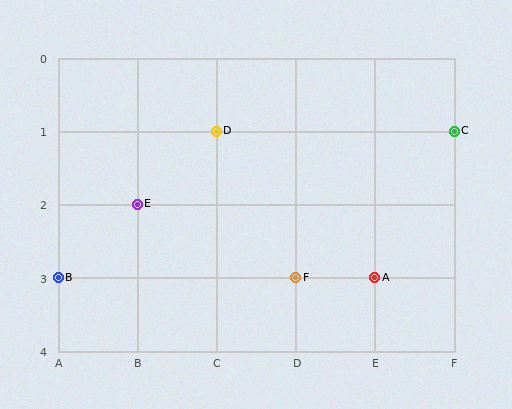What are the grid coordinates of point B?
Point B is at grid coordinates (A, 3).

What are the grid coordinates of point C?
Point C is at grid coordinates (F, 1).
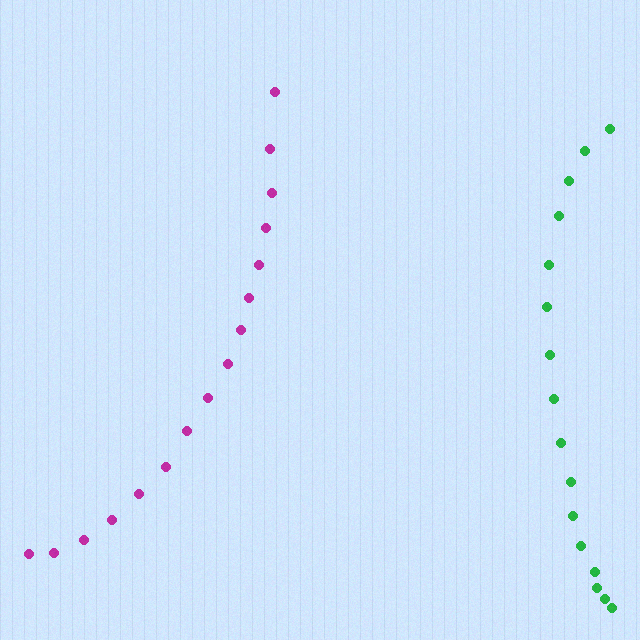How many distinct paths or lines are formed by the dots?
There are 2 distinct paths.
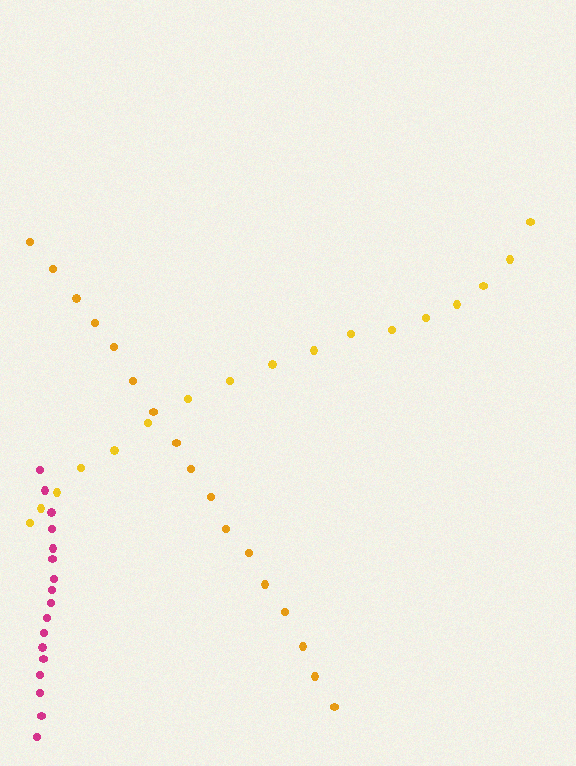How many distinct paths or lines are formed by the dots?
There are 3 distinct paths.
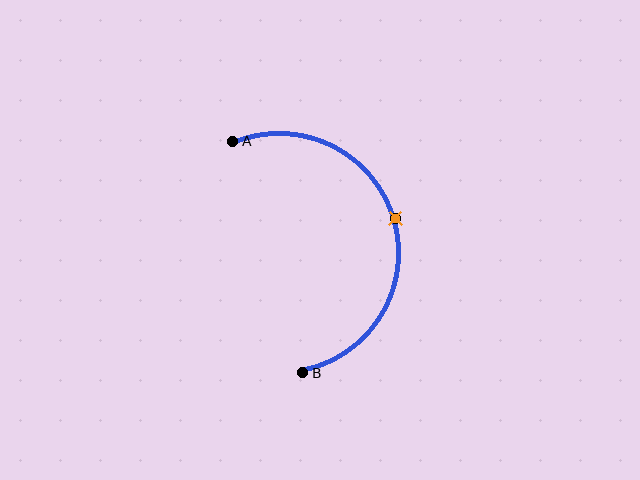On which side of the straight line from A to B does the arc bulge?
The arc bulges to the right of the straight line connecting A and B.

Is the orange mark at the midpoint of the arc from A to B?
Yes. The orange mark lies on the arc at equal arc-length from both A and B — it is the arc midpoint.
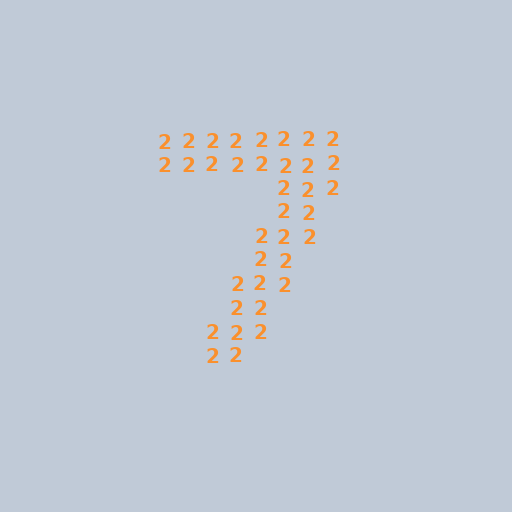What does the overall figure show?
The overall figure shows the digit 7.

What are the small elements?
The small elements are digit 2's.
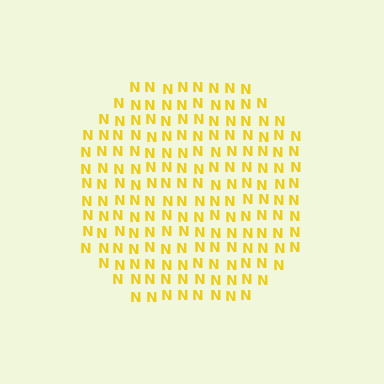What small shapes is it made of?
It is made of small letter N's.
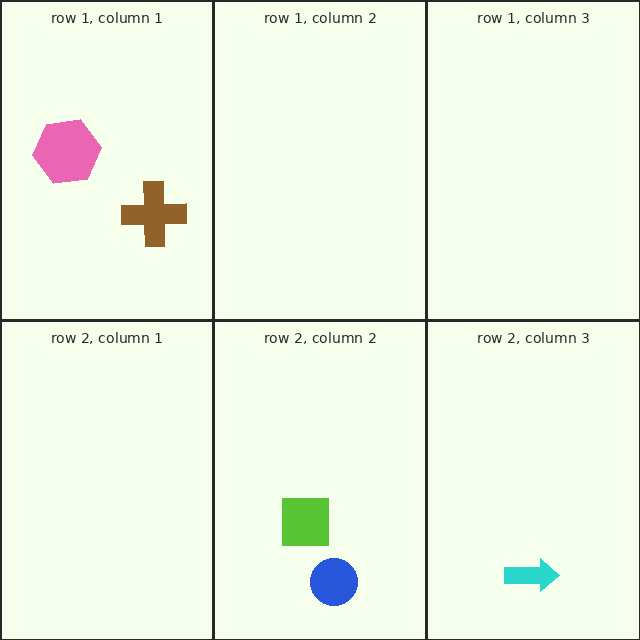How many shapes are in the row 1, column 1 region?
2.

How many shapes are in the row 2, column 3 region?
1.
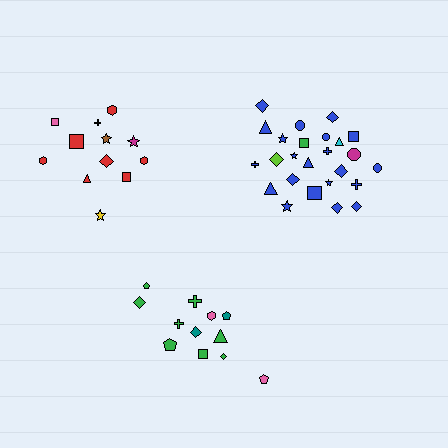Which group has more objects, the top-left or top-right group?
The top-right group.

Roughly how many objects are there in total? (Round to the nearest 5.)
Roughly 50 objects in total.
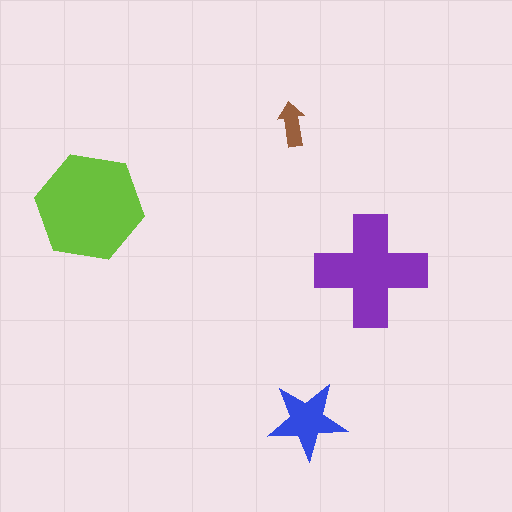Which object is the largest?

**TASK INSTRUCTIONS:** Without any pictures, write out the lines running from the one containing "Which group has" through the end of the listing above, both included, exactly as given.

**EXERCISE RESULT:**
Which group has more objects, the top-left or top-right group?
The top-right group.

Roughly how many objects are there in total? (Round to the nearest 5.)
Roughly 50 objects in total.
Which object is the largest?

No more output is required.